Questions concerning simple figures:
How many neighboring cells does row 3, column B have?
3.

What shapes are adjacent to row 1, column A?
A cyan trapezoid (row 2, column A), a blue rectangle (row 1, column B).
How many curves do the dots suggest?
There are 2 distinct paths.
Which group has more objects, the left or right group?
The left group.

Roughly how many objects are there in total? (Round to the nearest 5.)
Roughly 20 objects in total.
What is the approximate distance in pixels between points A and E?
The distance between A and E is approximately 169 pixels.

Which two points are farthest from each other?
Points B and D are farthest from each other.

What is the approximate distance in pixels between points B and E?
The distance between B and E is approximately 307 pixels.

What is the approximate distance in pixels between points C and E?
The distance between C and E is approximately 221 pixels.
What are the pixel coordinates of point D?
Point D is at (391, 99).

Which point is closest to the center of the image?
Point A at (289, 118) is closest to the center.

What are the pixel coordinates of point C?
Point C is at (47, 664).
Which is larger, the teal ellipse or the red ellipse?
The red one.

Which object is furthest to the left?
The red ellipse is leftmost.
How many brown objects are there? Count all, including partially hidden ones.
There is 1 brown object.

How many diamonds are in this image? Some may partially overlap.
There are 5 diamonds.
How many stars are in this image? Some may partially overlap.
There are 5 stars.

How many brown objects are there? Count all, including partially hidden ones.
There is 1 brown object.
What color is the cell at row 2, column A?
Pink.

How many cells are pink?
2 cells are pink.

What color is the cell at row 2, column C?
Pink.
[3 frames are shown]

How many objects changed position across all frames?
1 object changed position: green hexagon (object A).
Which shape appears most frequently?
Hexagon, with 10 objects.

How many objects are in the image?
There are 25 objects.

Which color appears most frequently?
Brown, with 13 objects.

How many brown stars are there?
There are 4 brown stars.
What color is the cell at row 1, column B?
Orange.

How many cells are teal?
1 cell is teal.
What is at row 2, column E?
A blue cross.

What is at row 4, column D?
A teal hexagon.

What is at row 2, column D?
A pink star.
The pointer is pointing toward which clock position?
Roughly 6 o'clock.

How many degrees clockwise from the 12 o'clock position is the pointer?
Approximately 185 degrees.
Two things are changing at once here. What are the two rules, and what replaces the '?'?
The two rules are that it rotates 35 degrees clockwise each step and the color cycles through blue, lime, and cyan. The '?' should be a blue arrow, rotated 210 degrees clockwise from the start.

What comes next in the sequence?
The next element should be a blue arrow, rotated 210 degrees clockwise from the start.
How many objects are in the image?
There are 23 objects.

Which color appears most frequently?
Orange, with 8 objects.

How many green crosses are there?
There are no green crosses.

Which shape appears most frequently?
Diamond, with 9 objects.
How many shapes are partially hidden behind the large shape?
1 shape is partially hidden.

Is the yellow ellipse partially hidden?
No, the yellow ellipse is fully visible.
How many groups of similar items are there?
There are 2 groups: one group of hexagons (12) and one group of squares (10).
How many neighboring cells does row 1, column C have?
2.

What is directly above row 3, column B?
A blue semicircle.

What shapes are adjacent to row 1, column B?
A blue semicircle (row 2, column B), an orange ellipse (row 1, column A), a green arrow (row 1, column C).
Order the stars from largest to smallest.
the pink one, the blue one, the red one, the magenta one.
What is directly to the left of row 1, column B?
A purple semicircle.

Exercise instructions: In full and word for word, restate the data.

Task response:
How many neighboring cells does row 3, column B have?
3.

What shapes are adjacent to row 1, column A?
A cyan trapezoid (row 2, column A), a blue rectangle (row 1, column B).
How many curves do the dots suggest?
There are 2 distinct paths.
Which group has more objects, the left or right group?
The left group.

Roughly how many objects are there in total? (Round to the nearest 5.)
Roughly 20 objects in total.
What is the approximate distance in pixels between points A and E?
The distance between A and E is approximately 169 pixels.

Which two points are farthest from each other?
Points B and D are farthest from each other.

What is the approximate distance in pixels between points B and E?
The distance between B and E is approximately 307 pixels.

What is the approximate distance in pixels between points C and E?
The distance between C and E is approximately 221 pixels.
What are the pixel coordinates of point D?
Point D is at (391, 99).

Which point is closest to the center of the image?
Point A at (289, 118) is closest to the center.

What are the pixel coordinates of point C?
Point C is at (47, 664).
Which is larger, the teal ellipse or the red ellipse?
The red one.

Which object is furthest to the left?
The red ellipse is leftmost.
How many brown objects are there? Count all, including partially hidden ones.
There is 1 brown object.

How many diamonds are in this image? Some may partially overlap.
There are 5 diamonds.
How many stars are in this image? Some may partially overlap.
There are 5 stars.

How many brown objects are there? Count all, including partially hidden ones.
There is 1 brown object.
What color is the cell at row 2, column A?
Pink.

How many cells are pink?
2 cells are pink.

What color is the cell at row 2, column C?
Pink.
[3 frames are shown]

How many objects changed position across all frames?
1 object changed position: green hexagon (object A).
Which shape appears most frequently?
Hexagon, with 10 objects.

How many objects are in the image?
There are 25 objects.

Which color appears most frequently?
Brown, with 13 objects.

How many brown stars are there?
There are 4 brown stars.
What color is the cell at row 1, column B?
Orange.

How many cells are teal?
1 cell is teal.
What is at row 2, column E?
A blue cross.

What is at row 4, column D?
A teal hexagon.

What is at row 2, column D?
A pink star.
The pointer is pointing toward which clock position?
Roughly 6 o'clock.

How many degrees clockwise from the 12 o'clock position is the pointer?
Approximately 185 degrees.
Two things are changing at once here. What are the two rules, and what replaces the '?'?
The two rules are that it rotates 35 degrees clockwise each step and the color cycles through blue, lime, and cyan. The '?' should be a blue arrow, rotated 210 degrees clockwise from the start.

What comes next in the sequence?
The next element should be a blue arrow, rotated 210 degrees clockwise from the start.
How many objects are in the image?
There are 23 objects.

Which color appears most frequently?
Orange, with 8 objects.

How many green crosses are there?
There are no green crosses.

Which shape appears most frequently?
Diamond, with 9 objects.
How many shapes are partially hidden behind the large shape?
1 shape is partially hidden.

Is the yellow ellipse partially hidden?
No, the yellow ellipse is fully visible.
How many groups of similar items are there?
There are 2 groups: one group of hexagons (12) and one group of squares (10).
How many neighboring cells does row 1, column C have?
2.

What is directly above row 3, column B?
A blue semicircle.

What shapes are adjacent to row 1, column B?
A blue semicircle (row 2, column B), an orange ellipse (row 1, column A), a green arrow (row 1, column C).
Order the stars from largest to smallest.
the pink one, the blue one, the red one, the magenta one.
What is directly to the left of row 1, column B?
A purple semicircle.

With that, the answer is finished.